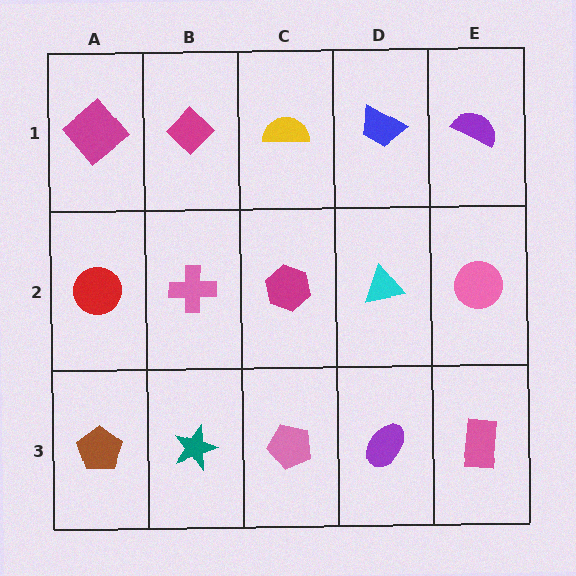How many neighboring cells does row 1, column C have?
3.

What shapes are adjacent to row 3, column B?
A pink cross (row 2, column B), a brown pentagon (row 3, column A), a pink pentagon (row 3, column C).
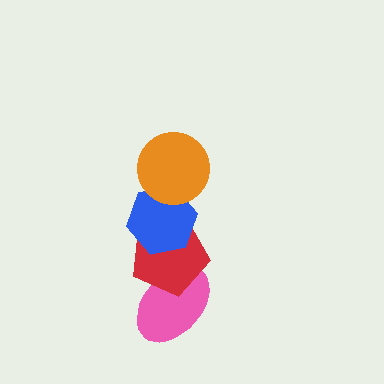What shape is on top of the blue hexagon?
The orange circle is on top of the blue hexagon.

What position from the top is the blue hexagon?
The blue hexagon is 2nd from the top.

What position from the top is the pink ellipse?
The pink ellipse is 4th from the top.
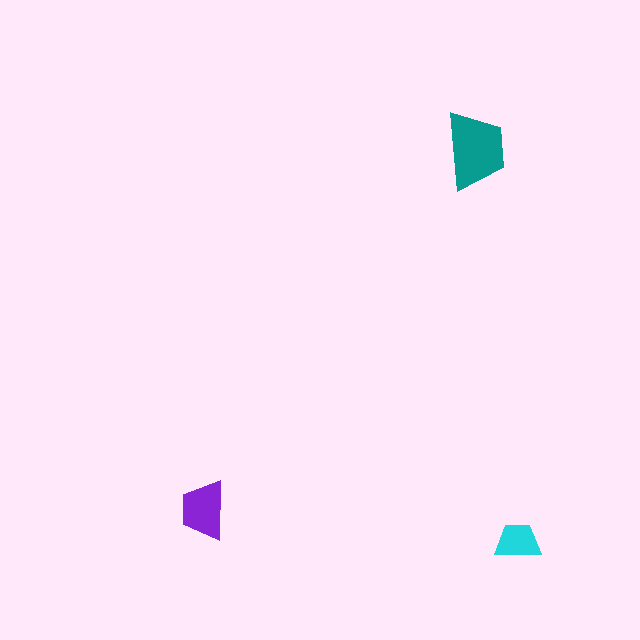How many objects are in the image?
There are 3 objects in the image.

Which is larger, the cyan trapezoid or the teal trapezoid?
The teal one.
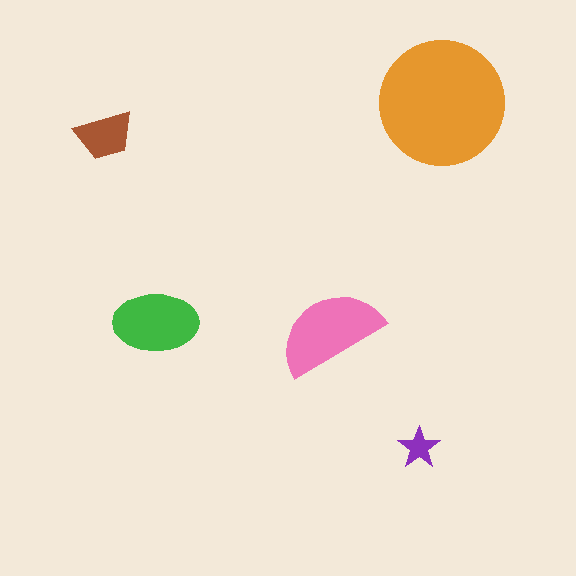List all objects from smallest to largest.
The purple star, the brown trapezoid, the green ellipse, the pink semicircle, the orange circle.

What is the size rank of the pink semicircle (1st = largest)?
2nd.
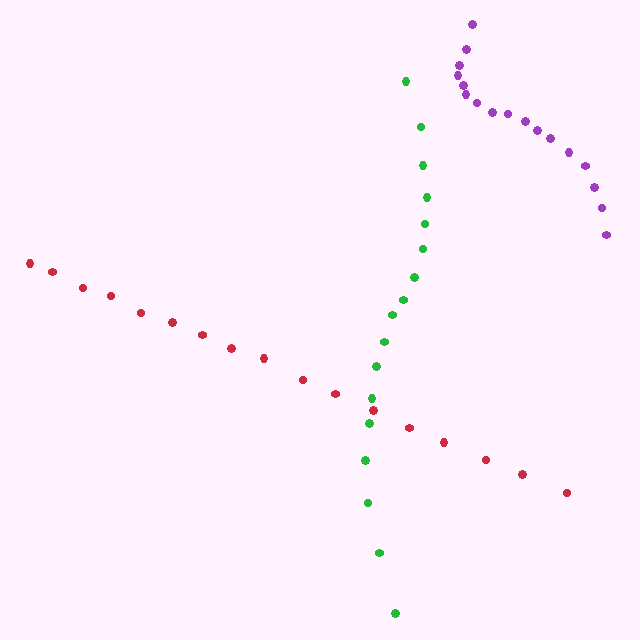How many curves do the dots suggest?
There are 3 distinct paths.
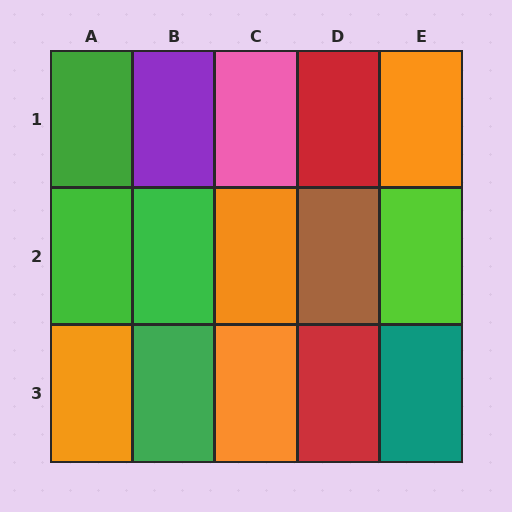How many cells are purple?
1 cell is purple.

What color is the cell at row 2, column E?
Lime.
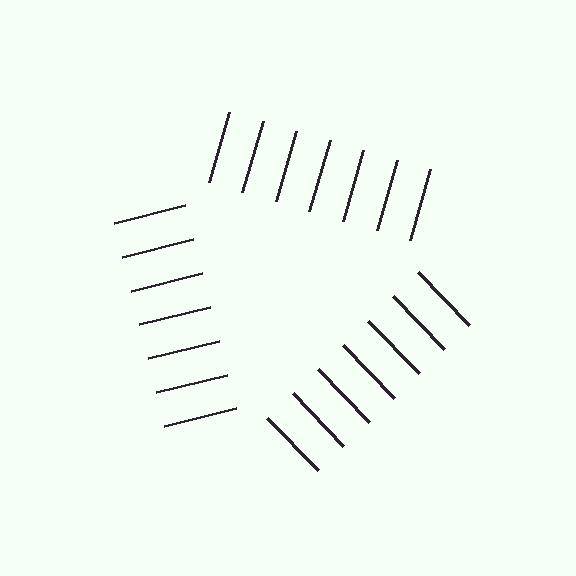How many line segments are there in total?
21 — 7 along each of the 3 edges.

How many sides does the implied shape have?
3 sides — the line-ends trace a triangle.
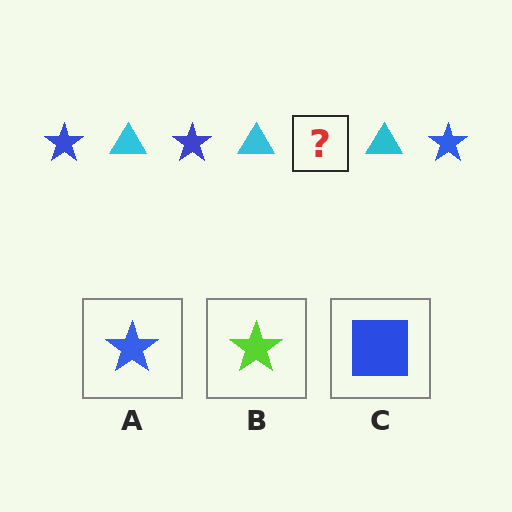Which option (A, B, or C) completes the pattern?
A.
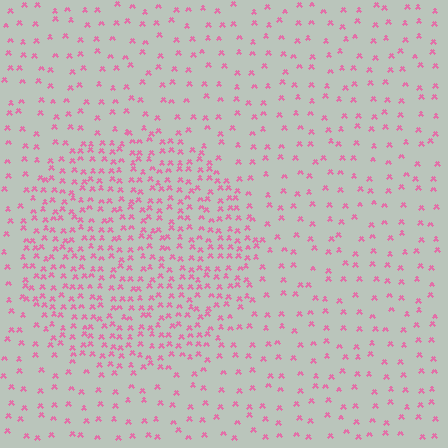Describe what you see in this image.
The image contains small pink elements arranged at two different densities. A circle-shaped region is visible where the elements are more densely packed than the surrounding area.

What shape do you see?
I see a circle.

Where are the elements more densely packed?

________

## Brief
This exercise calls for the complete listing, returned exactly and without images.

## Your response
How many neighboring cells does row 1, column C have?
3.

What shapes are adjacent to row 3, column B?
A pink cross (row 2, column B), a brown pentagon (row 3, column A), a pink pentagon (row 3, column C).
What shape is on top of the blue hexagon?
The orange circle is on top of the blue hexagon.

What position from the top is the blue hexagon?
The blue hexagon is 2nd from the top.

What position from the top is the pink ellipse?
The pink ellipse is 4th from the top.
How many objects are in the image?
There are 3 objects in the image.

Which is larger, the cyan trapezoid or the teal trapezoid?
The teal one.
List all objects from smallest to largest.
The purple star, the brown trapezoid, the green ellipse, the pink semicircle, the orange circle.

What is the size rank of the pink semicircle (1st = largest)?
2nd.
How many curves do the dots suggest?
There are 3 distinct paths.
How many cells are purple?
1 cell is purple.

What color is the cell at row 2, column E?
Lime.
How many line segments are there in total?
21 — 7 along each of the 3 edges.

How many sides does the implied shape have?
3 sides — the line-ends trace a triangle.
Which option (A, B, or C) completes the pattern?
A.
Describe what you see in this image.
The image contains small pink elements arranged at two different densities. A circle-shaped region is visible where the elements are more densely packed than the surrounding area.

What shape do you see?
I see a circle.

Where are the elements more densely packed?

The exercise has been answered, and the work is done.